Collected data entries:
* * * * * * * * *
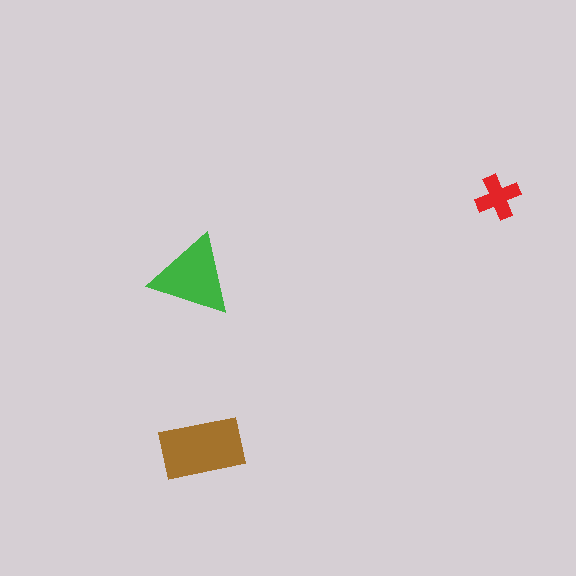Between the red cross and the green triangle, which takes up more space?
The green triangle.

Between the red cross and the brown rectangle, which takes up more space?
The brown rectangle.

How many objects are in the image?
There are 3 objects in the image.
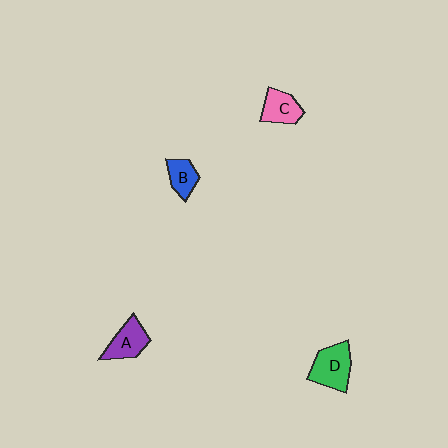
* * * * * * * * *
### WORK REQUIRED
Go through the data above and transcribe it in full, omitting any image.

### RESULT
Between the red cross and the green triangle, which takes up more space?
The green triangle.

Between the red cross and the brown rectangle, which takes up more space?
The brown rectangle.

How many objects are in the image?
There are 3 objects in the image.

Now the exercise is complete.